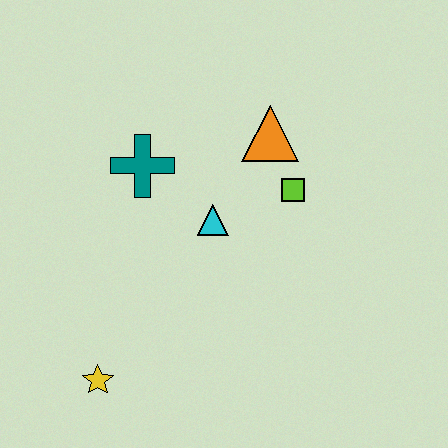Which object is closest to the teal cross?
The cyan triangle is closest to the teal cross.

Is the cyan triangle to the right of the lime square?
No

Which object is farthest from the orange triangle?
The yellow star is farthest from the orange triangle.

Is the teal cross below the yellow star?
No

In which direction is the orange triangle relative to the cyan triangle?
The orange triangle is above the cyan triangle.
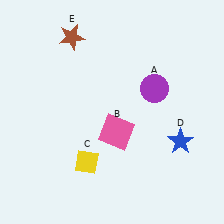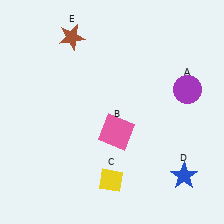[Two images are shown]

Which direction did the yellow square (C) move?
The yellow square (C) moved down and to the right.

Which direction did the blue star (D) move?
The blue star (D) moved down.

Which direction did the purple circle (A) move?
The purple circle (A) moved right.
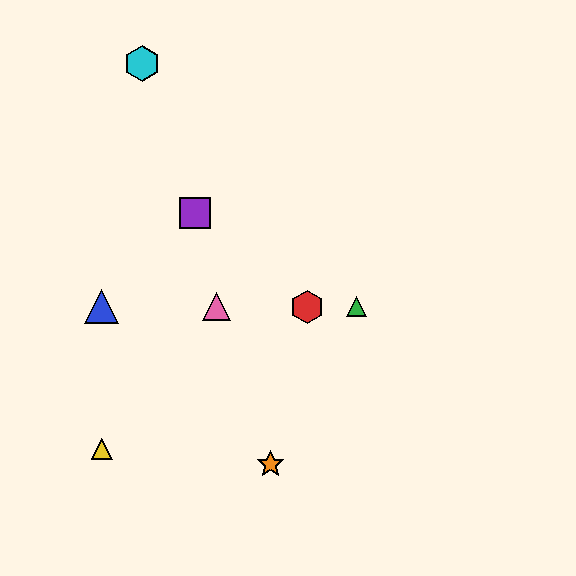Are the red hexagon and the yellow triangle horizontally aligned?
No, the red hexagon is at y≈307 and the yellow triangle is at y≈449.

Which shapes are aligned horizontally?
The red hexagon, the blue triangle, the green triangle, the pink triangle are aligned horizontally.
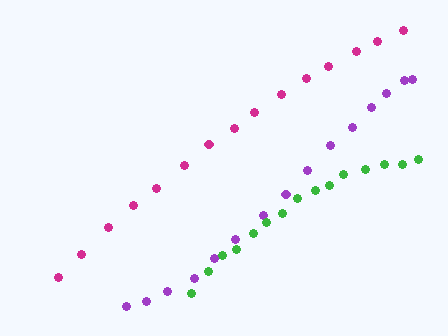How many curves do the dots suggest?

■ Set task:
From the line containing "Which shapes are aligned horizontally?" down to the last line of the entries above, copy each line exactly and nothing more. Leave pictures out.

■ Exercise output:
Which shapes are aligned horizontally?
The red hexagon, the blue triangle, the green triangle, the pink triangle are aligned horizontally.
How many curves do the dots suggest?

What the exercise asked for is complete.